### Material to process

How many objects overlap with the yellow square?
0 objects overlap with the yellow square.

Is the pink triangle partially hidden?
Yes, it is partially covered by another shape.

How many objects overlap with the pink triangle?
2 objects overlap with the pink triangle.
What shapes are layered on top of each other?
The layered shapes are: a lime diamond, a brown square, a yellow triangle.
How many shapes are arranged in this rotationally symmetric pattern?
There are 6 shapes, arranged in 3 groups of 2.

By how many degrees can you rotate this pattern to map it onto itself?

######
### Material to process

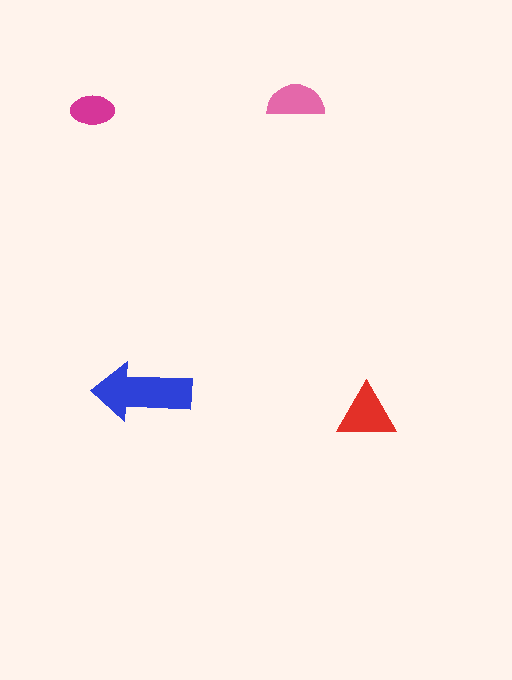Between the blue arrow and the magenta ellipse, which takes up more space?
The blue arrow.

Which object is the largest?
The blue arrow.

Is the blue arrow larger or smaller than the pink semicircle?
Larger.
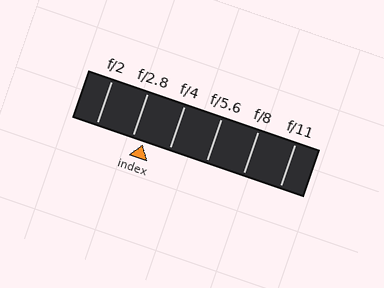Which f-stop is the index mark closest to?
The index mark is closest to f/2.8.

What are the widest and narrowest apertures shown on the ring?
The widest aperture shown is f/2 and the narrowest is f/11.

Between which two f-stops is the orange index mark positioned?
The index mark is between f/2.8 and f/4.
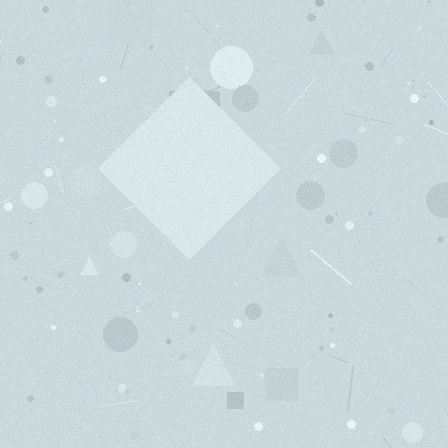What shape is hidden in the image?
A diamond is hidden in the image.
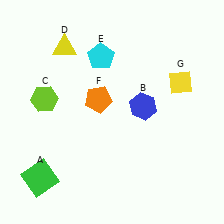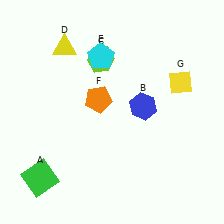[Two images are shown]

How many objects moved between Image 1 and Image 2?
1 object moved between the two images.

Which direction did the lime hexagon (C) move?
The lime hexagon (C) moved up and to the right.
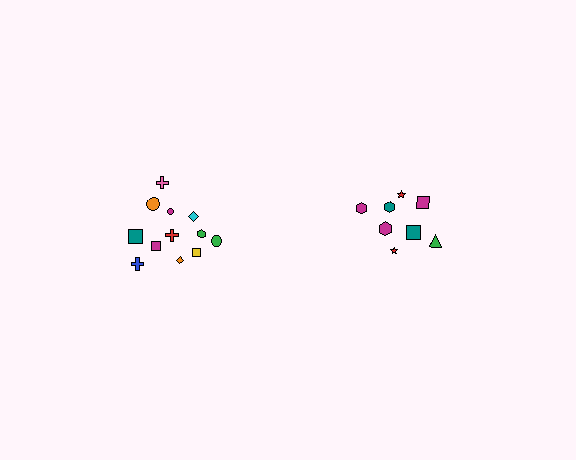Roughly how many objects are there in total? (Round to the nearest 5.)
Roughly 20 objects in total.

######
### Material to process

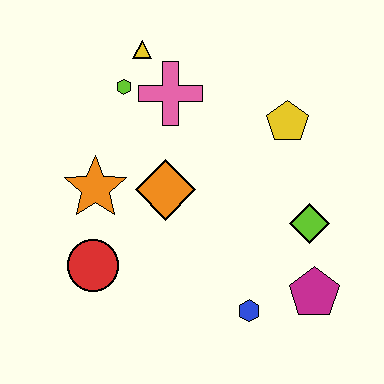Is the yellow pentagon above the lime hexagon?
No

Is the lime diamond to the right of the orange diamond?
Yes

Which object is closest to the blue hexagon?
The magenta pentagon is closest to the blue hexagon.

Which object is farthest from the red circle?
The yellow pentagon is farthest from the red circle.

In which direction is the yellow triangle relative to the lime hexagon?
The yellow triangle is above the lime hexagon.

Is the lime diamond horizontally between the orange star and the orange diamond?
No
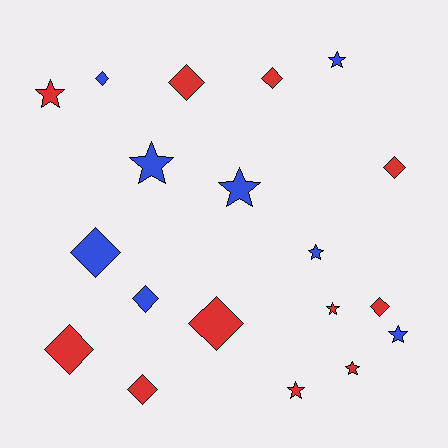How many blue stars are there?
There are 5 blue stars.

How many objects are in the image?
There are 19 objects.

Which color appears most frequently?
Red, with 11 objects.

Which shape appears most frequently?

######

§ Your objective
Omit all pictures and repeat exactly the lines from the one containing "How many blue stars are there?" through the one containing "Which shape appears most frequently?", ends included, with nothing added.

§ Complete response
How many blue stars are there?
There are 5 blue stars.

How many objects are in the image?
There are 19 objects.

Which color appears most frequently?
Red, with 11 objects.

Which shape appears most frequently?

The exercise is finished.